--- Begin Material to process ---

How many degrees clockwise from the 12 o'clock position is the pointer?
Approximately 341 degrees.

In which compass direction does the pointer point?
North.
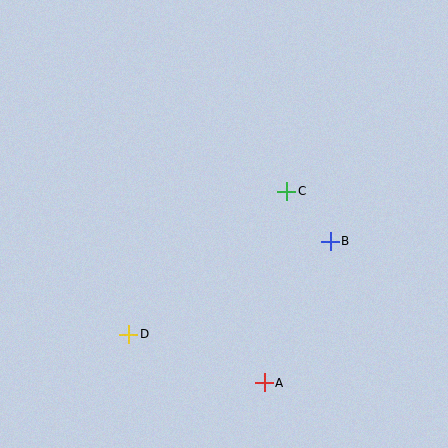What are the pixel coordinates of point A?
Point A is at (264, 383).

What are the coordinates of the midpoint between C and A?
The midpoint between C and A is at (275, 287).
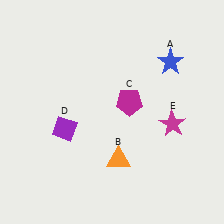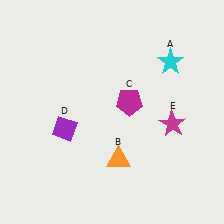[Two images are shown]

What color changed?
The star (A) changed from blue in Image 1 to cyan in Image 2.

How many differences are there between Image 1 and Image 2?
There is 1 difference between the two images.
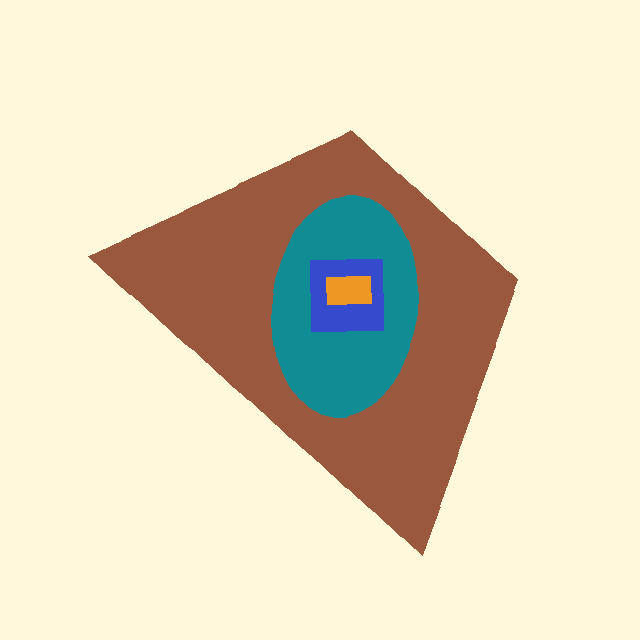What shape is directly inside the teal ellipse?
The blue square.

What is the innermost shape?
The orange rectangle.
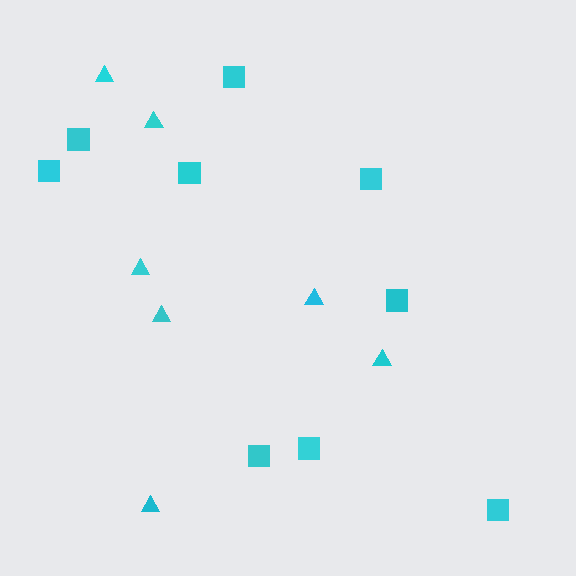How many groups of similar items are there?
There are 2 groups: one group of squares (9) and one group of triangles (7).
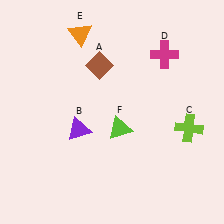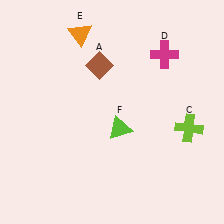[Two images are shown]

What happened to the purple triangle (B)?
The purple triangle (B) was removed in Image 2. It was in the bottom-left area of Image 1.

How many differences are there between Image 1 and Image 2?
There is 1 difference between the two images.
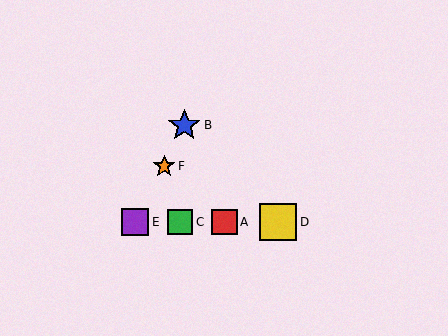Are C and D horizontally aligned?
Yes, both are at y≈222.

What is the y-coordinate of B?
Object B is at y≈125.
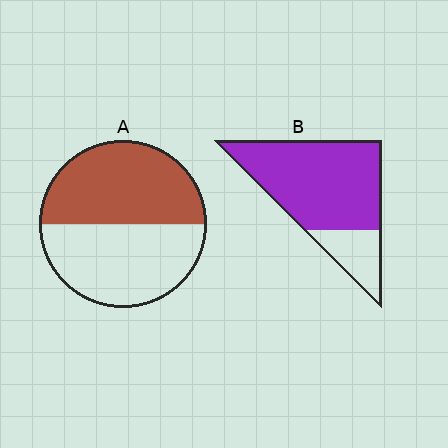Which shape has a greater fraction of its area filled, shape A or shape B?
Shape B.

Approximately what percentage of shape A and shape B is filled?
A is approximately 50% and B is approximately 80%.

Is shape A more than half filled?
Roughly half.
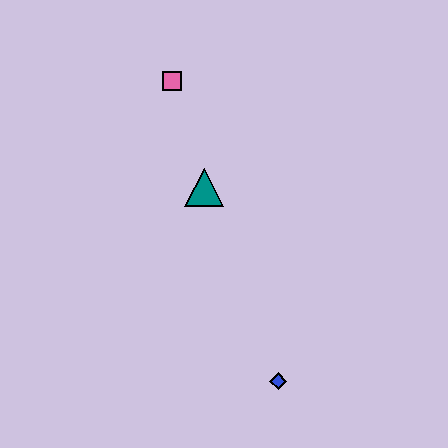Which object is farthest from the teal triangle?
The blue diamond is farthest from the teal triangle.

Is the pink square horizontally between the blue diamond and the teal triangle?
No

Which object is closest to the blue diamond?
The teal triangle is closest to the blue diamond.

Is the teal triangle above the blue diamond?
Yes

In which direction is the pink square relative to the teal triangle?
The pink square is above the teal triangle.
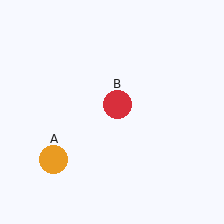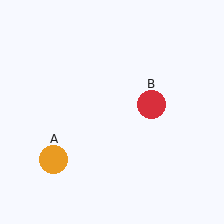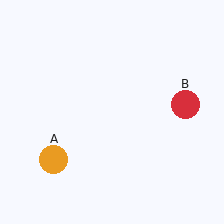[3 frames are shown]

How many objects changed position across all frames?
1 object changed position: red circle (object B).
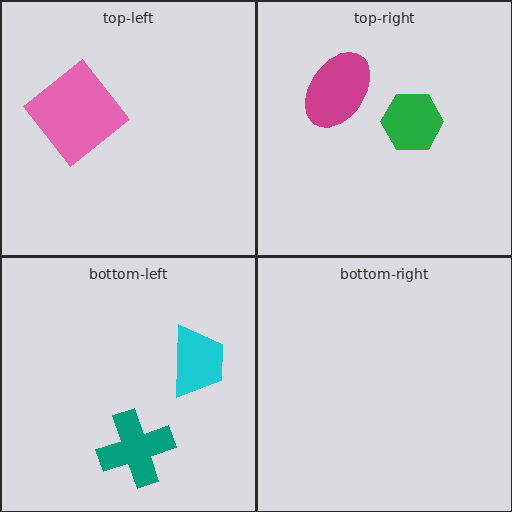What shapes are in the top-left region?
The pink diamond.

--- End Material to process ---

Written task =>
Copy the records above exactly. The pictures are not part of the copy.

Solution for this task =>
How many degrees clockwise from the 12 o'clock position is the pointer?
Approximately 341 degrees.

In which compass direction does the pointer point?
North.
What are the pixel coordinates of point A?
Point A is at (264, 383).

What are the coordinates of the midpoint between C and A?
The midpoint between C and A is at (275, 287).
[Two images are shown]

What color changed?
The star (A) changed from blue in Image 1 to cyan in Image 2.

How many differences are there between Image 1 and Image 2?
There is 1 difference between the two images.
What shape is directly inside the teal ellipse?
The blue square.

What is the innermost shape?
The orange rectangle.
How many groups of similar items are there?
There are 2 groups: one group of squares (9) and one group of triangles (7).
[Two images are shown]

What happened to the purple triangle (B)?
The purple triangle (B) was removed in Image 2. It was in the bottom-left area of Image 1.

How many differences are there between Image 1 and Image 2?
There is 1 difference between the two images.
Are C and D horizontally aligned?
Yes, both are at y≈222.

What is the y-coordinate of B?
Object B is at y≈125.
Which shape has a greater fraction of its area filled, shape A or shape B?
Shape B.

Approximately what percentage of shape A and shape B is filled?
A is approximately 50% and B is approximately 80%.

Is shape A more than half filled?
Roughly half.
Which object is farthest from the teal triangle?
The blue diamond is farthest from the teal triangle.

Is the pink square horizontally between the blue diamond and the teal triangle?
No

Which object is closest to the blue diamond?
The teal triangle is closest to the blue diamond.

Is the teal triangle above the blue diamond?
Yes

In which direction is the pink square relative to the teal triangle?
The pink square is above the teal triangle.
[3 frames are shown]

How many objects changed position across all frames?
1 object changed position: red circle (object B).
What shapes are in the top-left region?
The pink diamond.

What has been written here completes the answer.